### Material shown:
## BEGIN

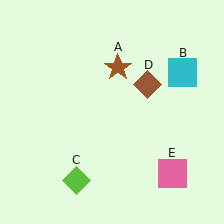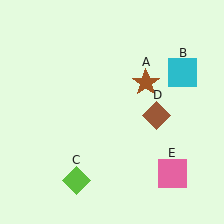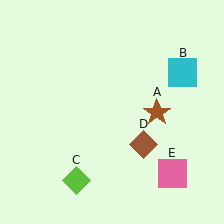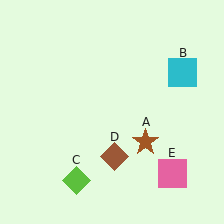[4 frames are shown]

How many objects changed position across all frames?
2 objects changed position: brown star (object A), brown diamond (object D).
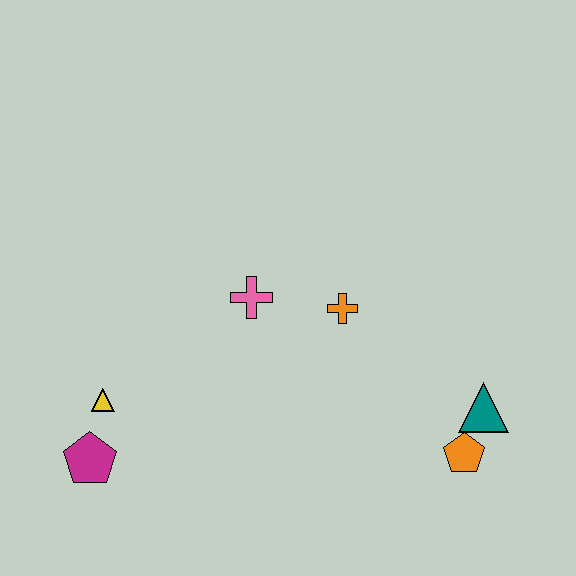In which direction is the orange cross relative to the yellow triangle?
The orange cross is to the right of the yellow triangle.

## END

### Job:
Output each line exactly; omit every picture.

### Solution to the exercise:
[4 frames are shown]

How many objects changed position across all frames?
2 objects changed position: brown star (object A), brown diamond (object D).
In which direction is the orange cross relative to the yellow triangle?
The orange cross is to the right of the yellow triangle.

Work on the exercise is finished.